• **EXERCISE DETAILS**
Output exactly the lines that run from the line with "What pixel coordinates" to the end of the material, both ends included, and no other lines.

Saved data entries
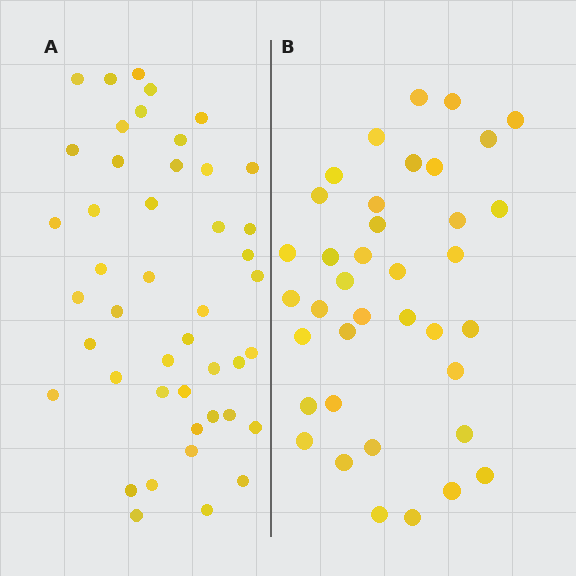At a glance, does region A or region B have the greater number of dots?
Region A (the left region) has more dots.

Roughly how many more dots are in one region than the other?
Region A has roughly 8 or so more dots than region B.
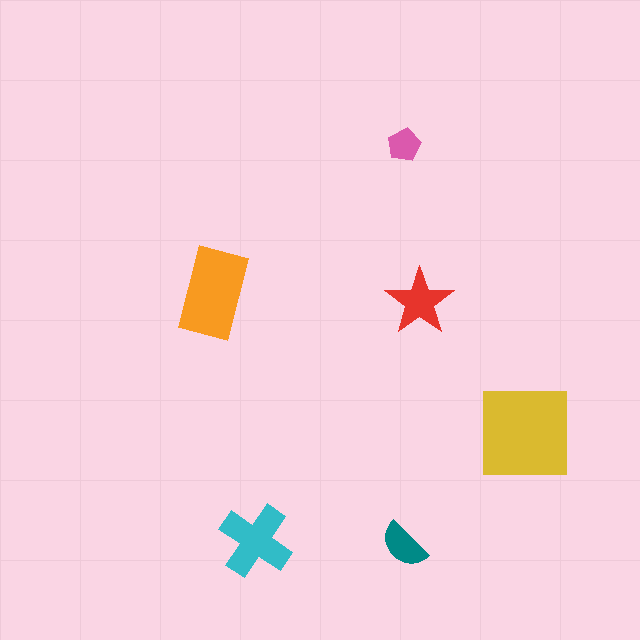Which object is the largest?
The yellow square.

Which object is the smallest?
The pink pentagon.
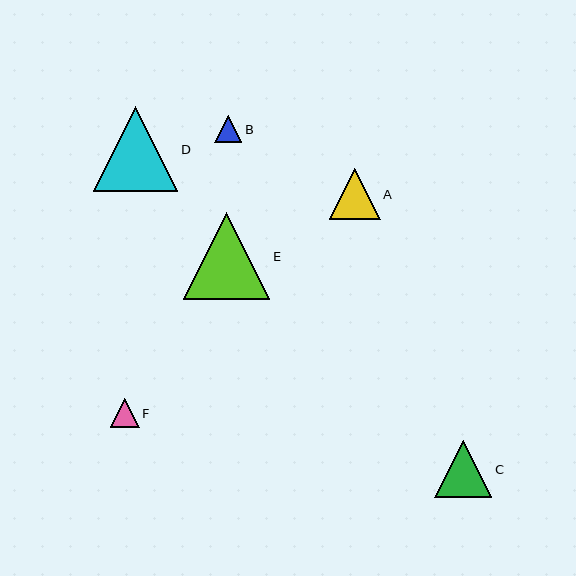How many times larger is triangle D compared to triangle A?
Triangle D is approximately 1.7 times the size of triangle A.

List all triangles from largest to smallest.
From largest to smallest: E, D, C, A, F, B.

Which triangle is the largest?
Triangle E is the largest with a size of approximately 86 pixels.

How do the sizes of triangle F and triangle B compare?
Triangle F and triangle B are approximately the same size.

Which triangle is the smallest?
Triangle B is the smallest with a size of approximately 27 pixels.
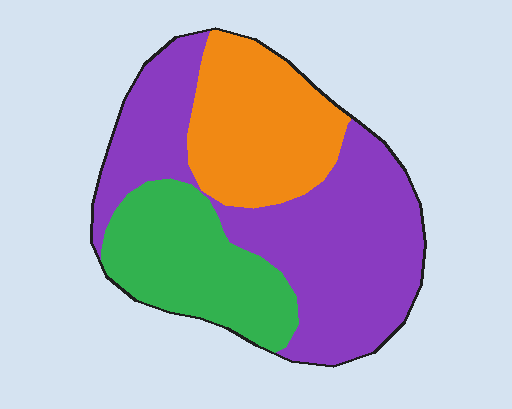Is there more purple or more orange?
Purple.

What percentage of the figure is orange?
Orange takes up about one quarter (1/4) of the figure.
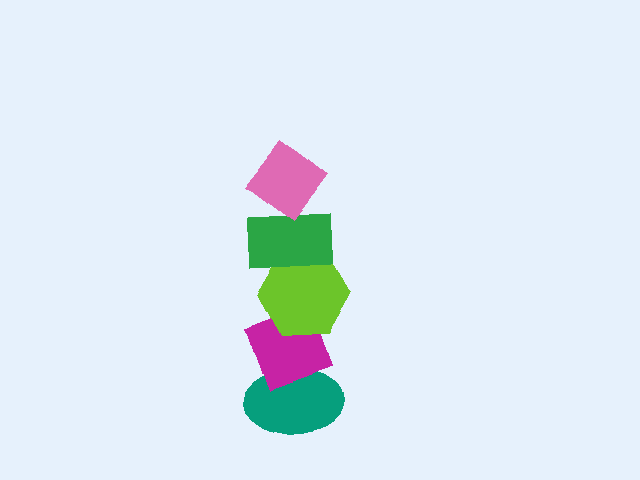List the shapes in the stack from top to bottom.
From top to bottom: the pink diamond, the green rectangle, the lime hexagon, the magenta diamond, the teal ellipse.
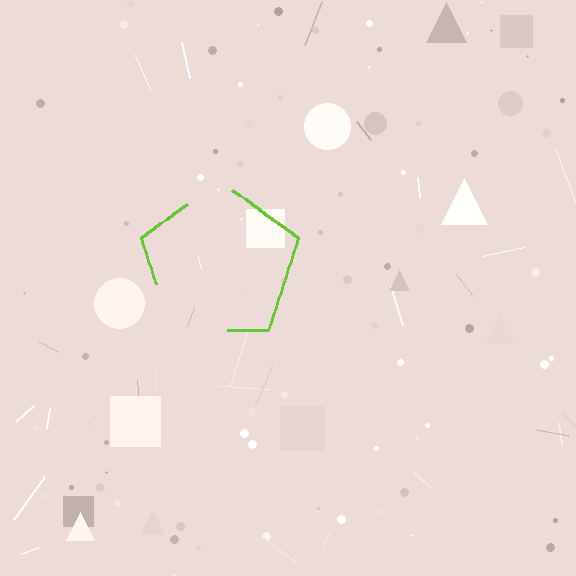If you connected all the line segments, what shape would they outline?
They would outline a pentagon.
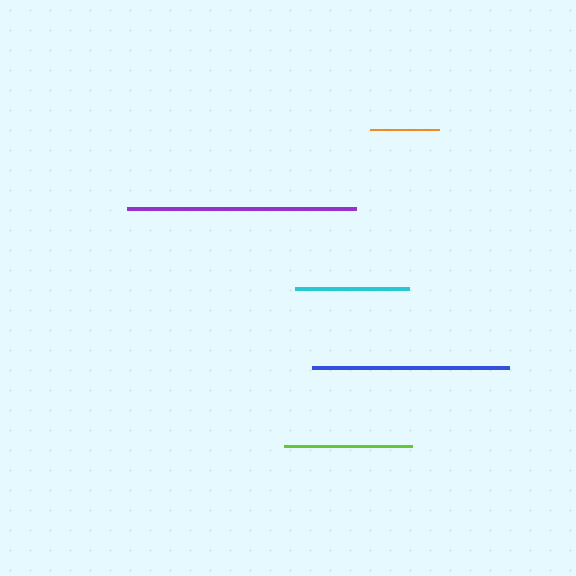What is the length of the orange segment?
The orange segment is approximately 70 pixels long.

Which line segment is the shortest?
The orange line is the shortest at approximately 70 pixels.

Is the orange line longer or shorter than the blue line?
The blue line is longer than the orange line.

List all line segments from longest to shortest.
From longest to shortest: purple, blue, lime, cyan, orange.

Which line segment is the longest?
The purple line is the longest at approximately 230 pixels.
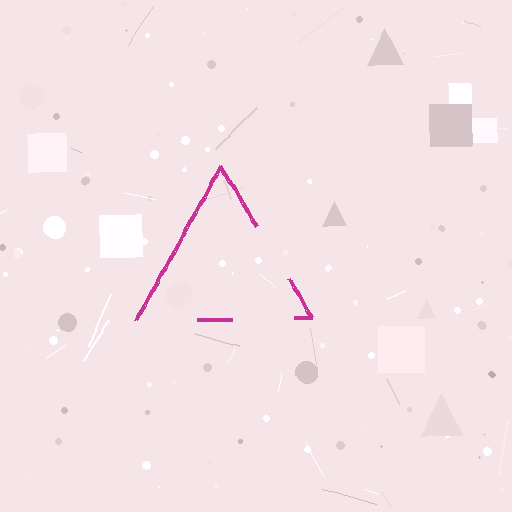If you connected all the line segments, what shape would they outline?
They would outline a triangle.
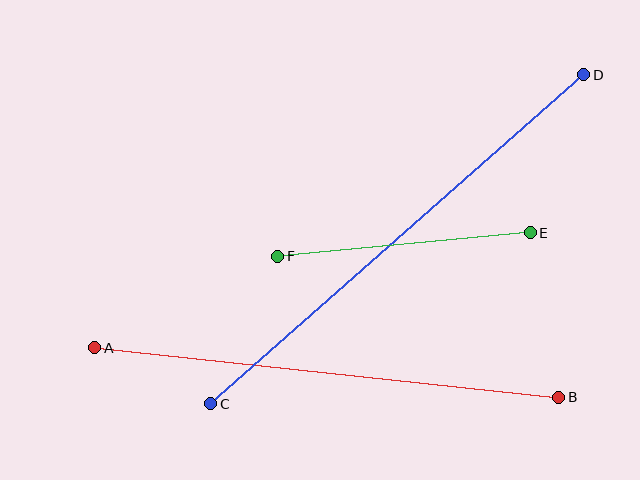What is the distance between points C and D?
The distance is approximately 498 pixels.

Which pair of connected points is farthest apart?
Points C and D are farthest apart.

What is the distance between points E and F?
The distance is approximately 254 pixels.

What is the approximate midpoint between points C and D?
The midpoint is at approximately (397, 239) pixels.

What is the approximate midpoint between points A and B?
The midpoint is at approximately (327, 373) pixels.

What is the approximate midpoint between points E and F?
The midpoint is at approximately (404, 244) pixels.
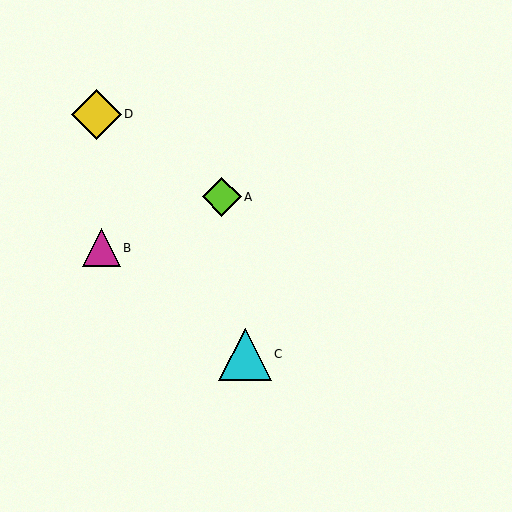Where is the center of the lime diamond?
The center of the lime diamond is at (222, 197).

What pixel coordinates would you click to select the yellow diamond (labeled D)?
Click at (97, 114) to select the yellow diamond D.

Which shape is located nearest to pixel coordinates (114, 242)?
The magenta triangle (labeled B) at (101, 248) is nearest to that location.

• **RESULT**
What pixel coordinates would you click to select the yellow diamond (labeled D)?
Click at (97, 114) to select the yellow diamond D.

Which shape is located nearest to pixel coordinates (114, 242)?
The magenta triangle (labeled B) at (101, 248) is nearest to that location.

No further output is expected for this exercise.